Reproduce the listing below character for character; drop every image.

— start of Rows —

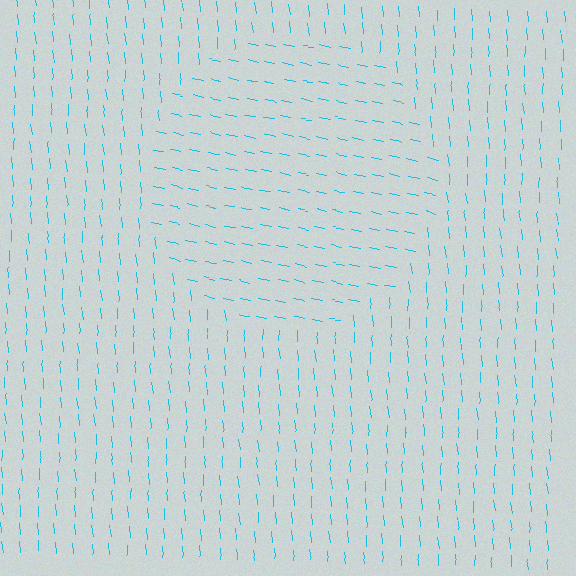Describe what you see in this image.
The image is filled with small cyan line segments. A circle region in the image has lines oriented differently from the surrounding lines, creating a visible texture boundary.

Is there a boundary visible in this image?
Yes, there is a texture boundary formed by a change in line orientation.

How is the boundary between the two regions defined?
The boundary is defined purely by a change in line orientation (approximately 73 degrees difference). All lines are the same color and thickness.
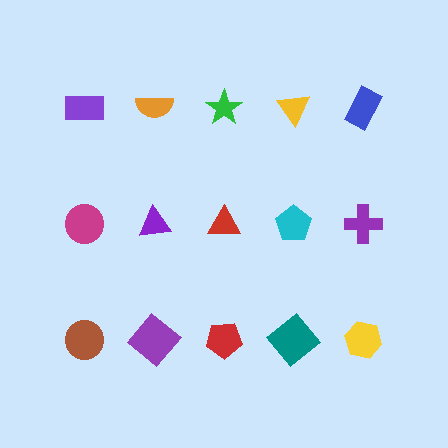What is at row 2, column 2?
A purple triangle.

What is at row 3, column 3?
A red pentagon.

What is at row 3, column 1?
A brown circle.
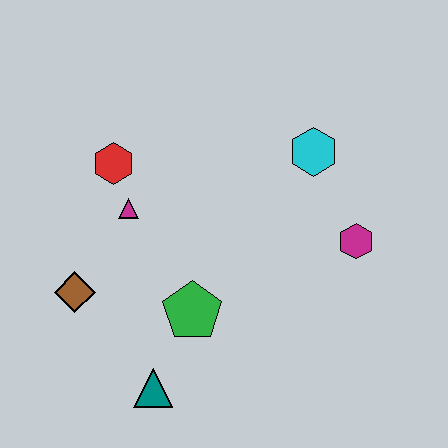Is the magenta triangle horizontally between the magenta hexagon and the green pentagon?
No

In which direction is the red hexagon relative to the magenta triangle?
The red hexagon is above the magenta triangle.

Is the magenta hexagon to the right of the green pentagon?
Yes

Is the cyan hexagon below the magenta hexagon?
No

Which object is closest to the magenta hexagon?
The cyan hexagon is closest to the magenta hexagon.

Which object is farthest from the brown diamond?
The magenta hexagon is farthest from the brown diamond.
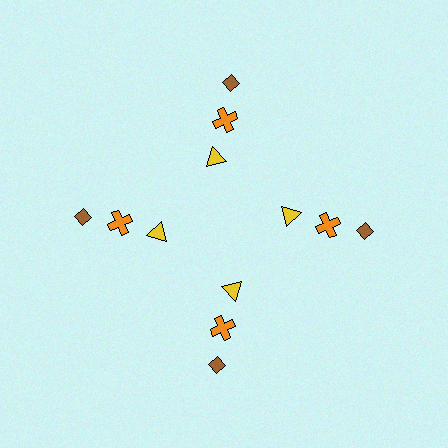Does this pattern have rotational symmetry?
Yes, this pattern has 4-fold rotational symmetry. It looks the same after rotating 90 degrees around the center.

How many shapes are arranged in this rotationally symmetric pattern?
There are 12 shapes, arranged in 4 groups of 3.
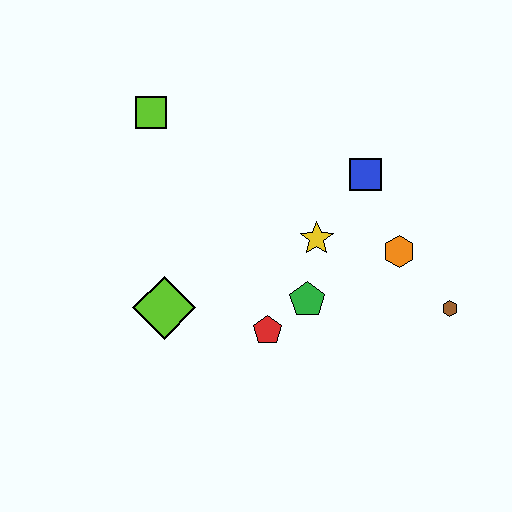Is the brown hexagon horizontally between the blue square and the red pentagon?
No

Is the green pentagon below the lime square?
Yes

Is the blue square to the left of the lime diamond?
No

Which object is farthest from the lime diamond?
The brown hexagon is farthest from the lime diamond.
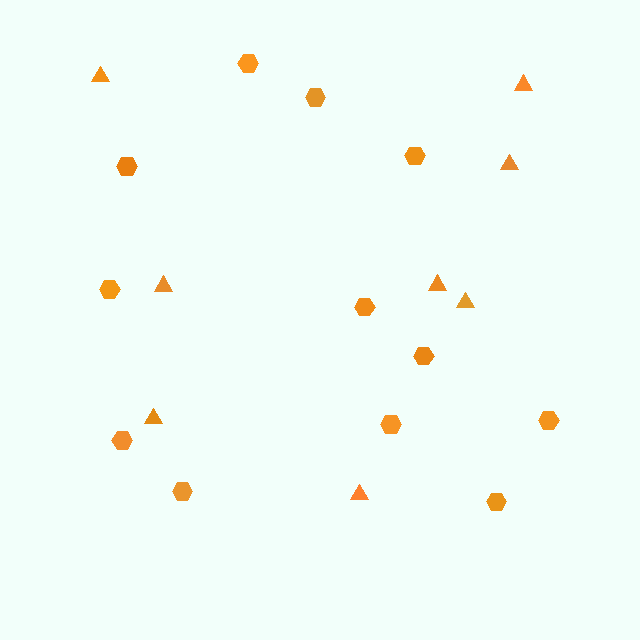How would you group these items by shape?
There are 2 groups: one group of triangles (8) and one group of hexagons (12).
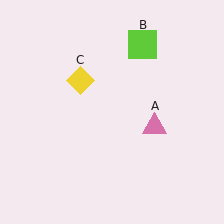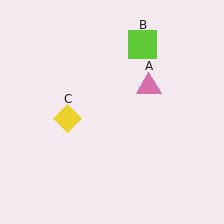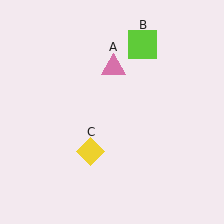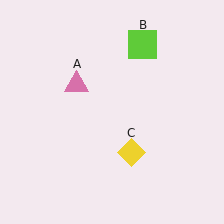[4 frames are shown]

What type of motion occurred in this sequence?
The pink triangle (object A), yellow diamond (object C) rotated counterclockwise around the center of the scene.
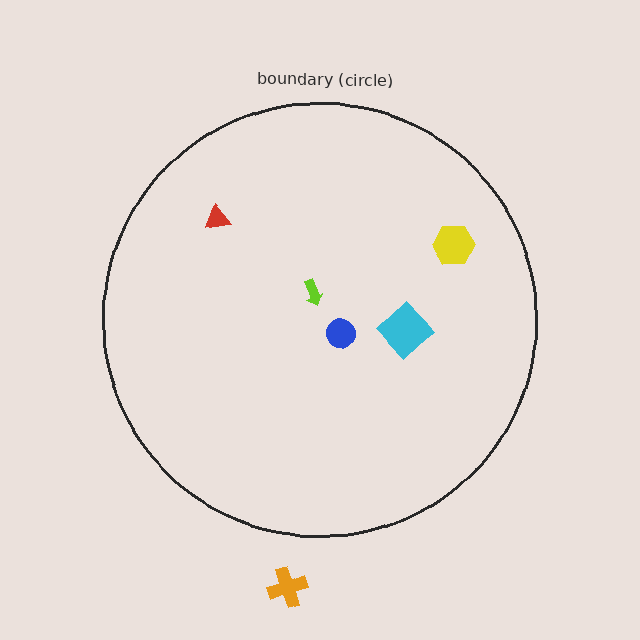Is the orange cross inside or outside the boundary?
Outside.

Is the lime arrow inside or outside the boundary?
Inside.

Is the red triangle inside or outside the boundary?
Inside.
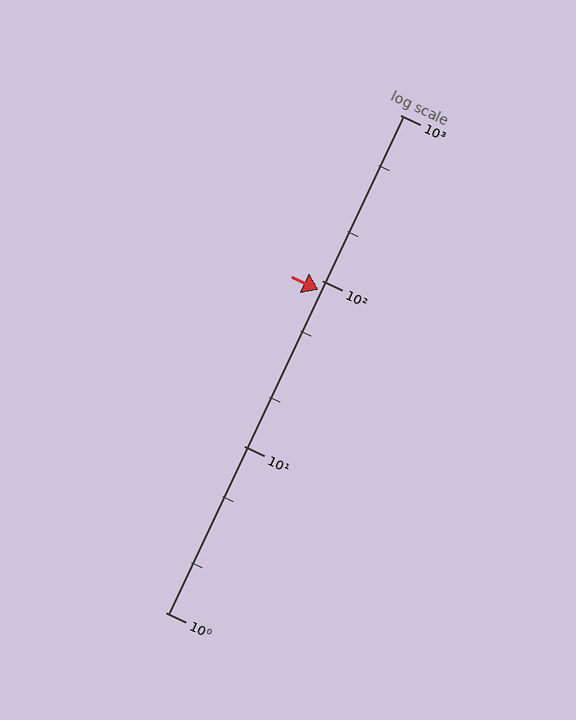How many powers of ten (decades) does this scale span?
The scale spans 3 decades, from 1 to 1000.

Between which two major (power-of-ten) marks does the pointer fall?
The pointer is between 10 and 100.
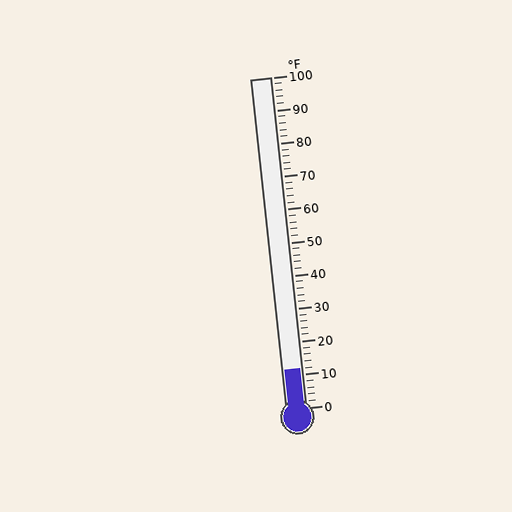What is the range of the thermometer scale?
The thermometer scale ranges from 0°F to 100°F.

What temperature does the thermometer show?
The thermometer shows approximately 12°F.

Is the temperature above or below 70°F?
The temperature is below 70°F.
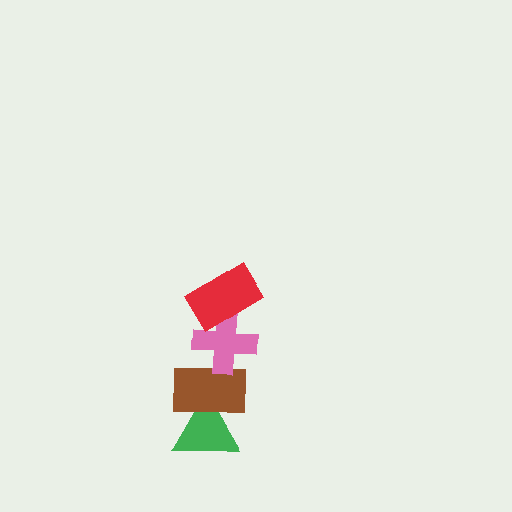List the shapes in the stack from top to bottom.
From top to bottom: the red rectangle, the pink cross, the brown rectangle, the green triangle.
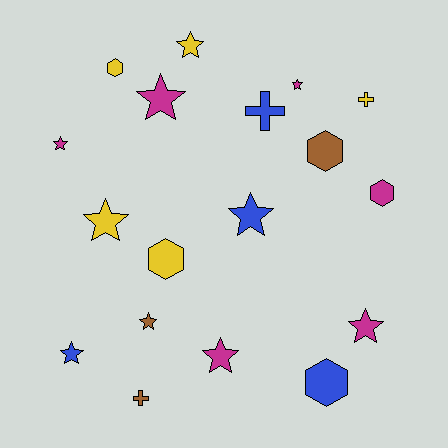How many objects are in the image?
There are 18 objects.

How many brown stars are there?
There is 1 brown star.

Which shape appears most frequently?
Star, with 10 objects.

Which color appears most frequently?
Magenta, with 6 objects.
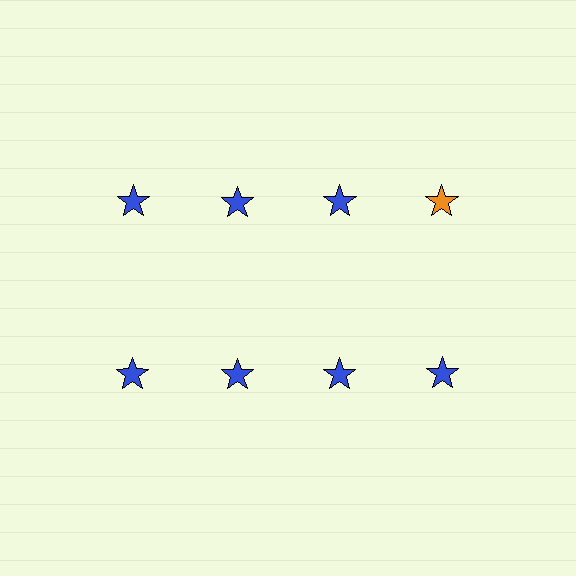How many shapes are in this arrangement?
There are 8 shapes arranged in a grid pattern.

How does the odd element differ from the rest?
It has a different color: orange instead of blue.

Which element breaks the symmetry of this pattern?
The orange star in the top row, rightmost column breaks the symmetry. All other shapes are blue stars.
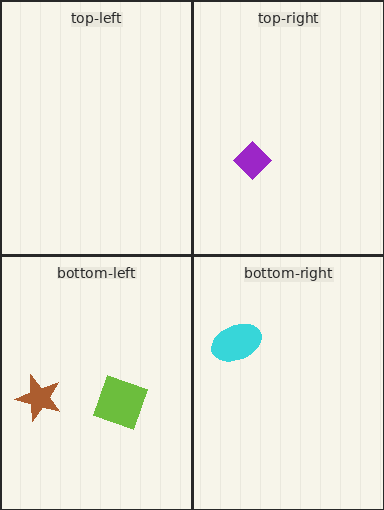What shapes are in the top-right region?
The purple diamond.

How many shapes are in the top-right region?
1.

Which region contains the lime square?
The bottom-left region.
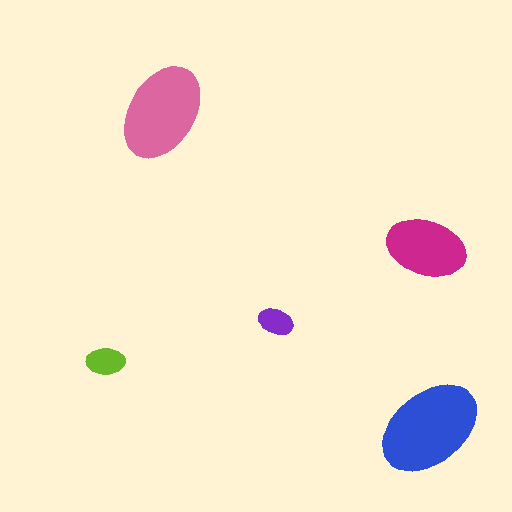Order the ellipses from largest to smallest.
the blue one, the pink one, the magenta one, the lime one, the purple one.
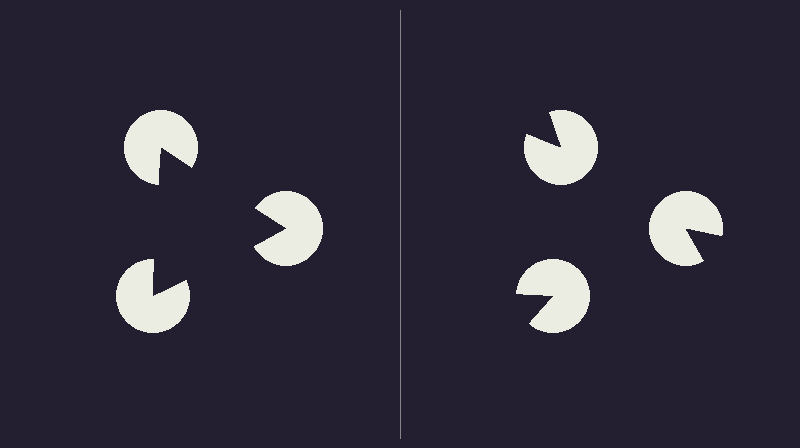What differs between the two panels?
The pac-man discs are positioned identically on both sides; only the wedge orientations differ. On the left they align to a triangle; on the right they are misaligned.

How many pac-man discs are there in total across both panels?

— end of Rows —

Answer to this exercise:
Describe what you see in this image.
The image is filled with small cyan line segments. A circle region in the image has lines oriented differently from the surrounding lines, creating a visible texture boundary.

Is there a boundary visible in this image?
Yes, there is a texture boundary formed by a change in line orientation.

How is the boundary between the two regions defined?
The boundary is defined purely by a change in line orientation (approximately 73 degrees difference). All lines are the same color and thickness.
What is at row 2, column 2?
A purple triangle.

What is at row 3, column 3?
A red pentagon.

What is at row 3, column 1?
A brown circle.
Is the magenta triangle horizontally between the magenta hexagon and the green pentagon?
No

In which direction is the red hexagon relative to the magenta triangle?
The red hexagon is above the magenta triangle.

Is the magenta hexagon to the right of the green pentagon?
Yes

Is the cyan hexagon below the magenta hexagon?
No

Which object is closest to the magenta hexagon?
The cyan hexagon is closest to the magenta hexagon.

Which object is farthest from the brown diamond?
The magenta hexagon is farthest from the brown diamond.
Does this pattern have rotational symmetry?
Yes, this pattern has 4-fold rotational symmetry. It looks the same after rotating 90 degrees around the center.

How many shapes are arranged in this rotationally symmetric pattern?
There are 12 shapes, arranged in 4 groups of 3.
Is the brown hexagon horizontally between the blue square and the red pentagon?
No

Is the green pentagon below the lime square?
Yes

Is the blue square to the left of the lime diamond?
No

Which object is farthest from the lime diamond?
The brown hexagon is farthest from the lime diamond.
How would you group these items by shape?
There are 2 groups: one group of triangles (8) and one group of hexagons (12).
[4 frames are shown]

What type of motion occurred in this sequence?
The pink triangle (object A), yellow diamond (object C) rotated counterclockwise around the center of the scene.
Is the orange cross inside or outside the boundary?
Outside.

Is the lime arrow inside or outside the boundary?
Inside.

Is the red triangle inside or outside the boundary?
Inside.
How many powers of ten (decades) does this scale span?
The scale spans 3 decades, from 1 to 1000.

Between which two major (power-of-ten) marks does the pointer fall?
The pointer is between 10 and 100.
What is the range of the thermometer scale?
The thermometer scale ranges from 0°F to 100°F.

What temperature does the thermometer show?
The thermometer shows approximately 12°F.

Is the temperature above or below 70°F?
The temperature is below 70°F.
List the shapes in the stack from top to bottom.
From top to bottom: the red rectangle, the pink cross, the brown rectangle, the green triangle.
How many objects are in the image?
There are 18 objects.

How many brown stars are there?
There is 1 brown star.

Which shape appears most frequently?
Star, with 10 objects.

Which color appears most frequently?
Magenta, with 6 objects.
How many shapes are in this arrangement?
There are 8 shapes arranged in a grid pattern.

How does the odd element differ from the rest?
It has a different color: orange instead of blue.

Which element breaks the symmetry of this pattern?
The orange star in the top row, rightmost column breaks the symmetry. All other shapes are blue stars.
What shapes are in the top-right region?
The purple diamond.

How many shapes are in the top-right region?
1.

Which region contains the lime square?
The bottom-left region.
Order the ellipses from largest to smallest.
the blue one, the pink one, the magenta one, the lime one, the purple one.
What differs between the two panels?
The pac-man discs are positioned identically on both sides; only the wedge orientations differ. On the left they align to a triangle; on the right they are misaligned.

How many pac-man discs are there in total across both panels?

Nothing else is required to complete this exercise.